§ Written request
Each line from the one containing "What is directly" through the end of the listing below must be copied exactly; pictures are excluded.

§ Records supplied
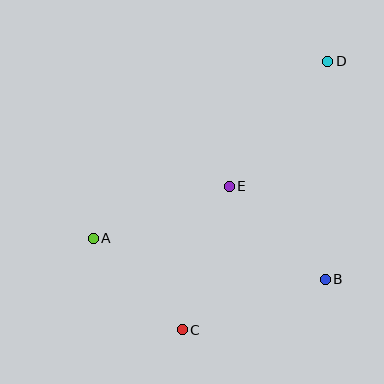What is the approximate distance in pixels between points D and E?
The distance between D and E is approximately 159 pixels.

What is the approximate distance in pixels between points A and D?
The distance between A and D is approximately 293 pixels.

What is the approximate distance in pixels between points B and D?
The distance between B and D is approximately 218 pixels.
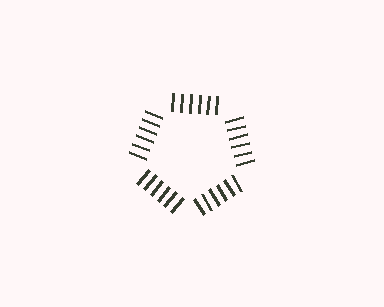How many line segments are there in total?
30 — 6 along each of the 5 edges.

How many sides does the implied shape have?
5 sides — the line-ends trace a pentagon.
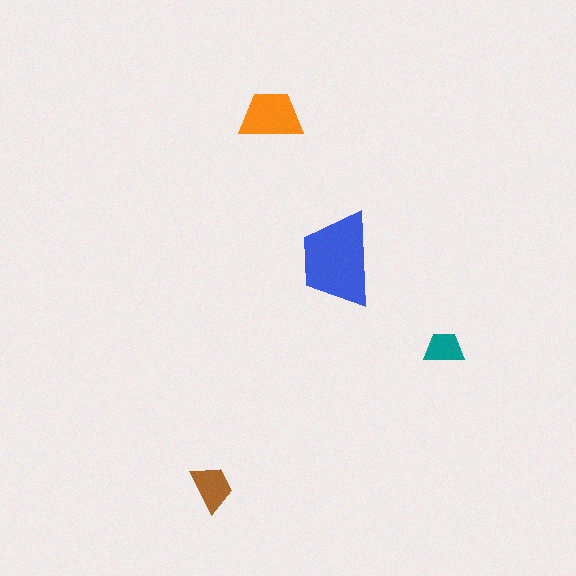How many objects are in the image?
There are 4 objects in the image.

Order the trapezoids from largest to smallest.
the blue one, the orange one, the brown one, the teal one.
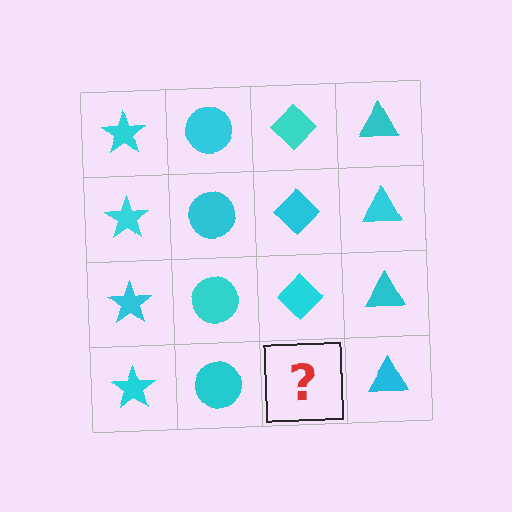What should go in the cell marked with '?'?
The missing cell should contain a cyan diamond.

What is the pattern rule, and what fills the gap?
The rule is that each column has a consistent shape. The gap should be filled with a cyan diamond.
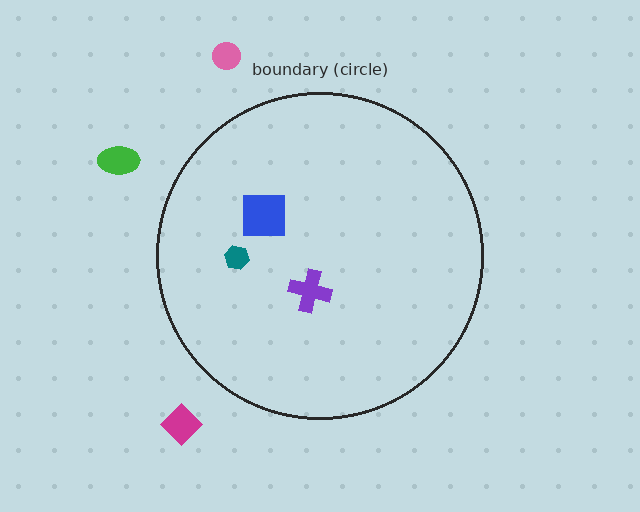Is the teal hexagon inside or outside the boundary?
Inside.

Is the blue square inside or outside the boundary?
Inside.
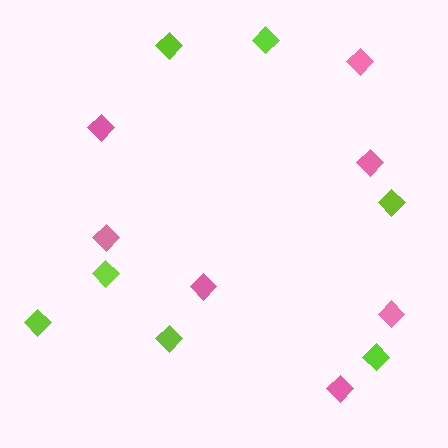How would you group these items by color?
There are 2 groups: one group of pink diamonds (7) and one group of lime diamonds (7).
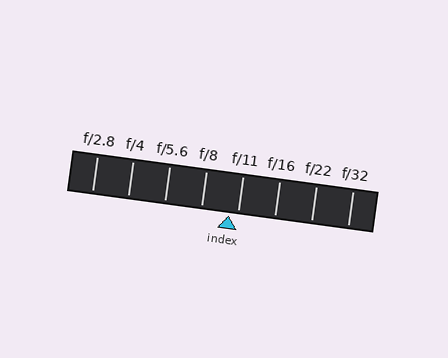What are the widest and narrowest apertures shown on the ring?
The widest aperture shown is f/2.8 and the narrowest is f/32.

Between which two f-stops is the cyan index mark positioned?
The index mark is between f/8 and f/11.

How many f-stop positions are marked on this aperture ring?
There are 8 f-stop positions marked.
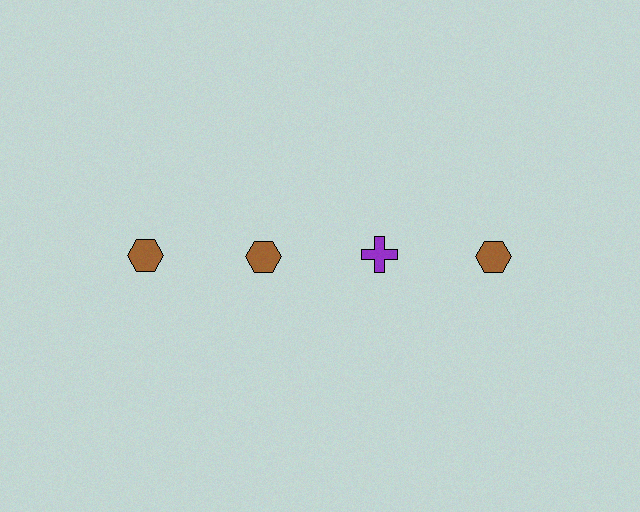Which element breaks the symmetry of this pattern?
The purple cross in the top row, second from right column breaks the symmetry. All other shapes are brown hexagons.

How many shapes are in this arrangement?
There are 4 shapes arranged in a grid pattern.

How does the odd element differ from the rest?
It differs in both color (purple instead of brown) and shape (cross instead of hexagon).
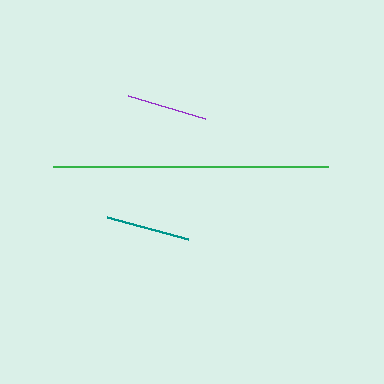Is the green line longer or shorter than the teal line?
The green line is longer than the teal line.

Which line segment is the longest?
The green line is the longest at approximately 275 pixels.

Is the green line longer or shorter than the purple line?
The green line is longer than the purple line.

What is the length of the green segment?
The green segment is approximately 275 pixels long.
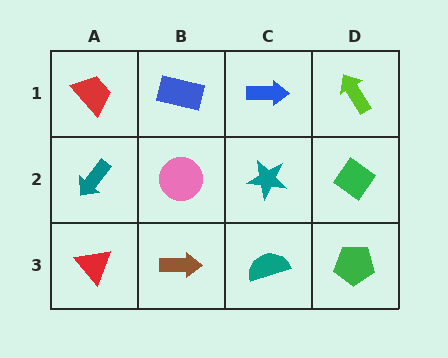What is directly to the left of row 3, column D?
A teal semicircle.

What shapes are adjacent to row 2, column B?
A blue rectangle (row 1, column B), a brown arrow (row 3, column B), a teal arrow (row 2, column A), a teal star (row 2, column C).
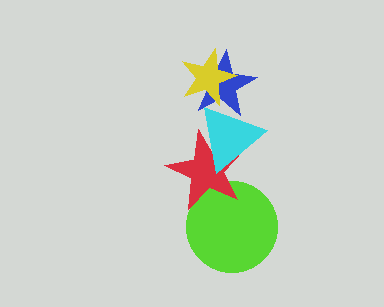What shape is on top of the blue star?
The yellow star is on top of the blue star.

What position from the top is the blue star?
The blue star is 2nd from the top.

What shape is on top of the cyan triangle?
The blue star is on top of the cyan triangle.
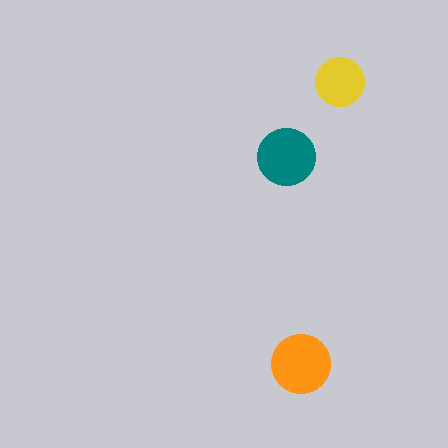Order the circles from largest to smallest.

§ Final answer
What is directly to the left of row 3, column D?
A teal semicircle.

What shapes are adjacent to row 2, column B?
A blue rectangle (row 1, column B), a brown arrow (row 3, column B), a teal arrow (row 2, column A), a teal star (row 2, column C).
What shape is on top of the blue star?
The yellow star is on top of the blue star.

What position from the top is the blue star?
The blue star is 2nd from the top.

What shape is on top of the cyan triangle?
The blue star is on top of the cyan triangle.
Order the circles from largest to smallest.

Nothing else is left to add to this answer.